__PROVIDED RECORDS__
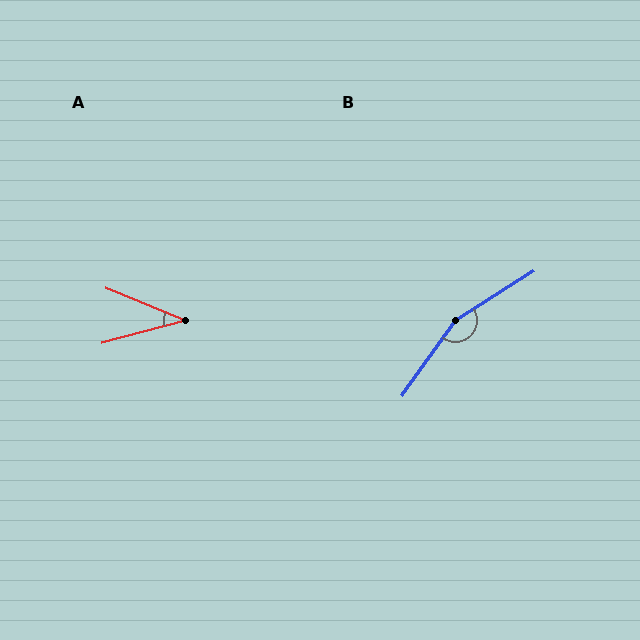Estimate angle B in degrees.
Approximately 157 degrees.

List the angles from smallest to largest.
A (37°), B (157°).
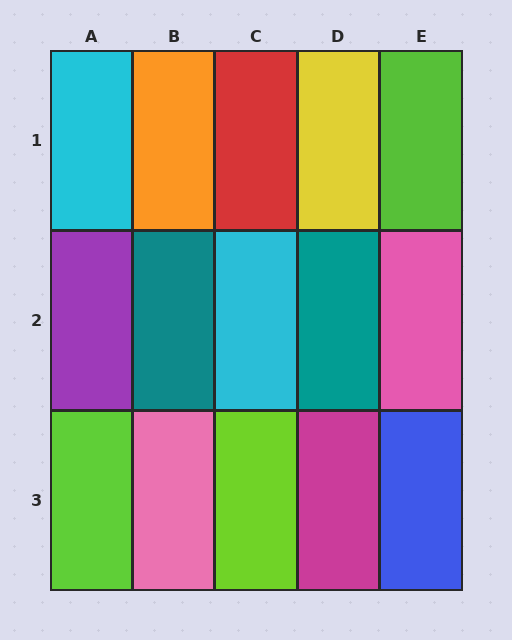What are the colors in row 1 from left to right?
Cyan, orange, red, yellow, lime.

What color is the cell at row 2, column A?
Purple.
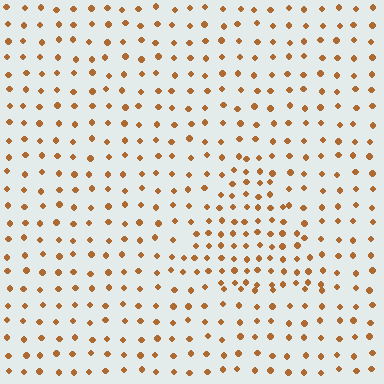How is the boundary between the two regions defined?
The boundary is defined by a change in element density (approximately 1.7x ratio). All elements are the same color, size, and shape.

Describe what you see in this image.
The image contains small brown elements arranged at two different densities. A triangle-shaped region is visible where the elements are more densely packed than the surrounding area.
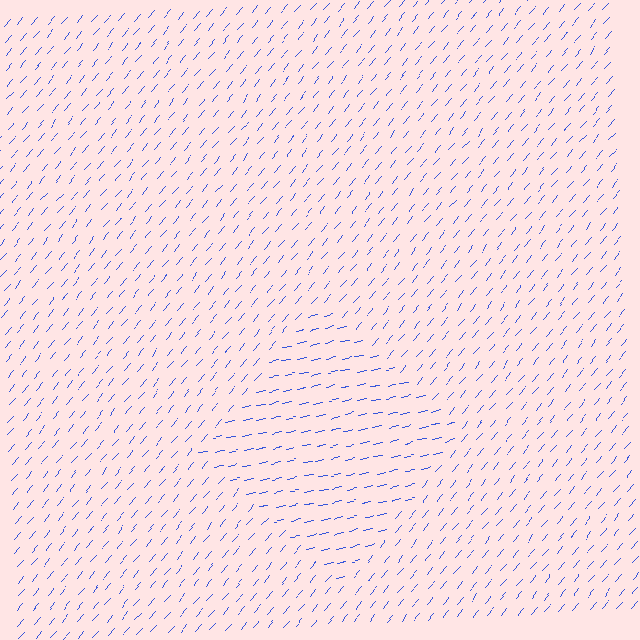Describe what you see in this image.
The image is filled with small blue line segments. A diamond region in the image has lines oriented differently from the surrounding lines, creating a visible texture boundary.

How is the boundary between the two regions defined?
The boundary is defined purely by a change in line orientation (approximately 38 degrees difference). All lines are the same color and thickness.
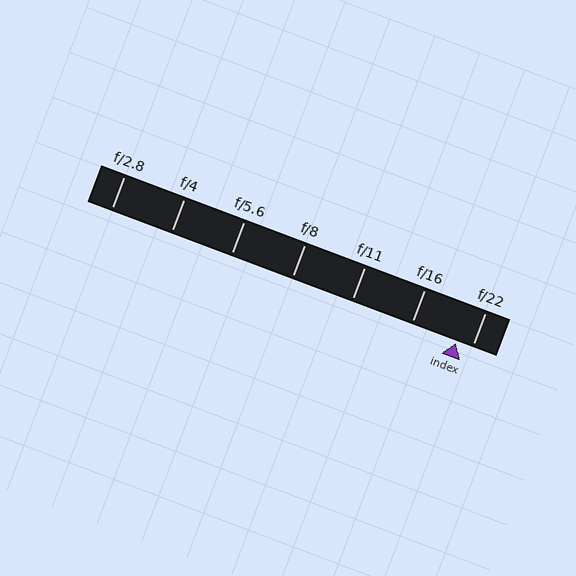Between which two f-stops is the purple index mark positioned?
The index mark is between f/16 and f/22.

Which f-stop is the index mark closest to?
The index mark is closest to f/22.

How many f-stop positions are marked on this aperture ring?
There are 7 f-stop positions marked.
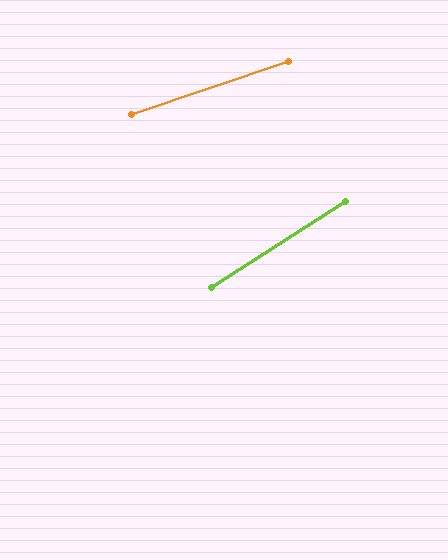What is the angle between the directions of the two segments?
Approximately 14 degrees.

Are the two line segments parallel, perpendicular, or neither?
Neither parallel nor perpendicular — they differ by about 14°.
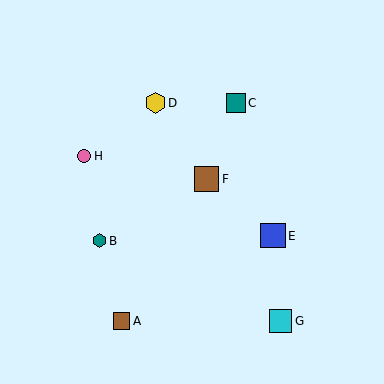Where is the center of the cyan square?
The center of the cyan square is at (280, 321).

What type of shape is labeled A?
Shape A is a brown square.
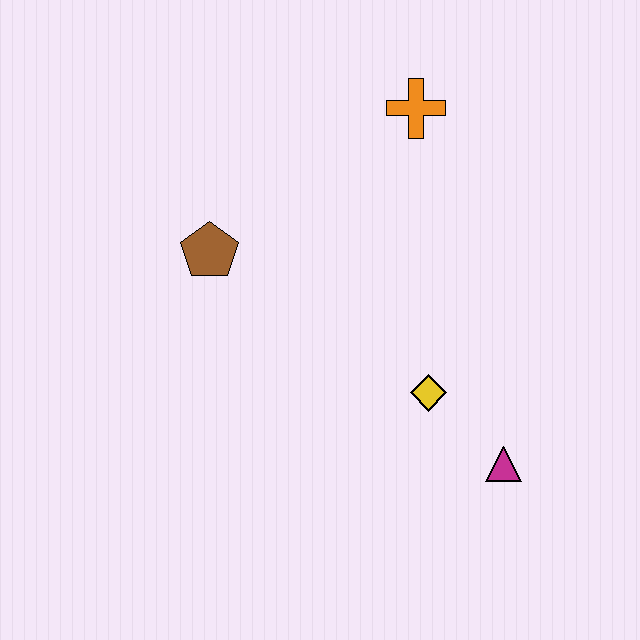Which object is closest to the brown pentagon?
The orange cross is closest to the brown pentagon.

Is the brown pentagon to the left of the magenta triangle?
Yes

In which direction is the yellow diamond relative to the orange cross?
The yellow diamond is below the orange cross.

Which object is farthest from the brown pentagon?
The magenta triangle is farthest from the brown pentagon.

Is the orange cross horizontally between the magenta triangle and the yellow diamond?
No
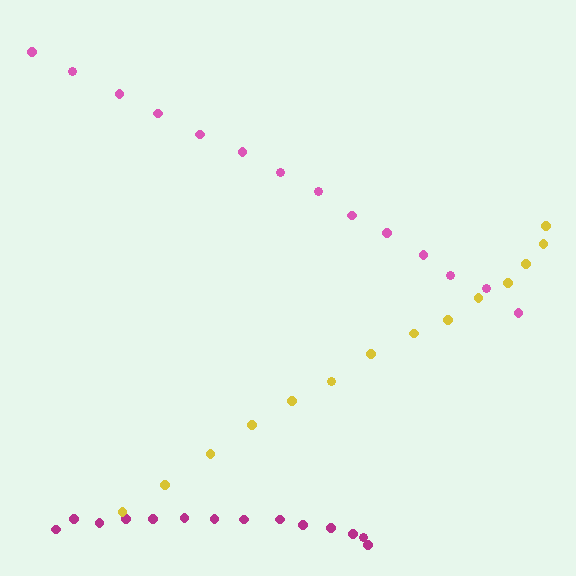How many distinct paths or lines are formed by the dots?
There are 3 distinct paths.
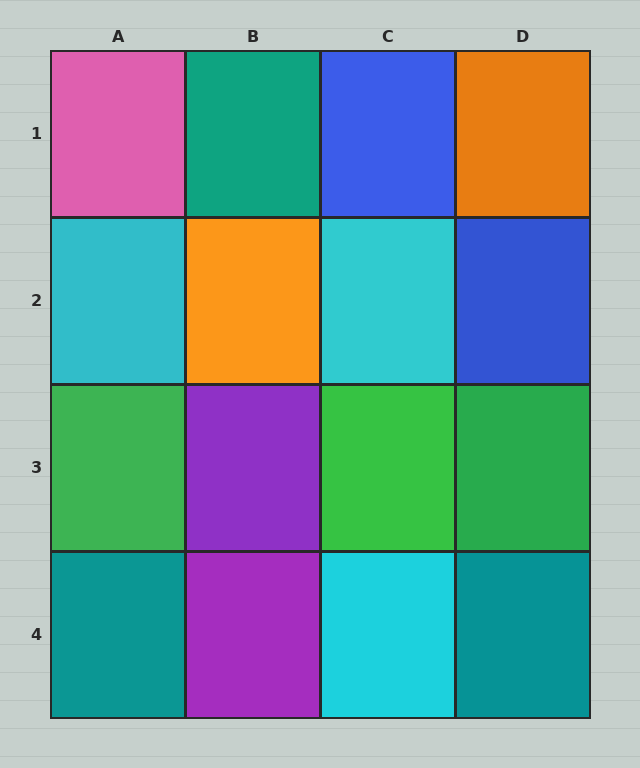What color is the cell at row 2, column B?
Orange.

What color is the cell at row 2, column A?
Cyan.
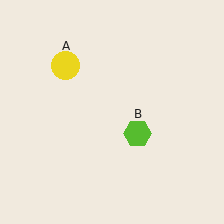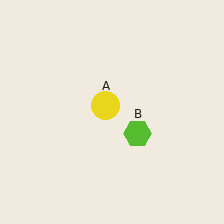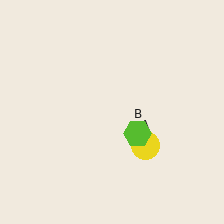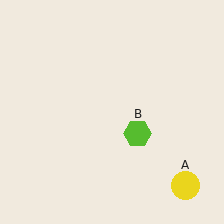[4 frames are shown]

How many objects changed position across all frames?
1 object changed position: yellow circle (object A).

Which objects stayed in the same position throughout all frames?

__GOAL__
Do not include the pictures. Quote only the lines from the line with "What is the" through the end of the material, both ends included, exactly.

__WRITTEN RESPONSE__
What is the angle between the directions of the two segments?
Approximately 14 degrees.

Are the two line segments parallel, perpendicular, or neither?
Neither parallel nor perpendicular — they differ by about 14°.
Where is the center of the cyan square?
The center of the cyan square is at (280, 321).

What type of shape is labeled A?
Shape A is a brown square.
Which object is closest to the brown pentagon?
The orange cross is closest to the brown pentagon.

Is the brown pentagon to the left of the magenta triangle?
Yes

In which direction is the yellow diamond relative to the orange cross?
The yellow diamond is below the orange cross.

Which object is farthest from the brown pentagon?
The magenta triangle is farthest from the brown pentagon.

Is the orange cross horizontally between the magenta triangle and the yellow diamond?
No
How many distinct paths or lines are formed by the dots?
There are 3 distinct paths.
What color is the cell at row 2, column B?
Orange.

What color is the cell at row 2, column A?
Cyan.
[4 frames are shown]

How many objects changed position across all frames?
1 object changed position: yellow circle (object A).

Which objects stayed in the same position throughout all frames?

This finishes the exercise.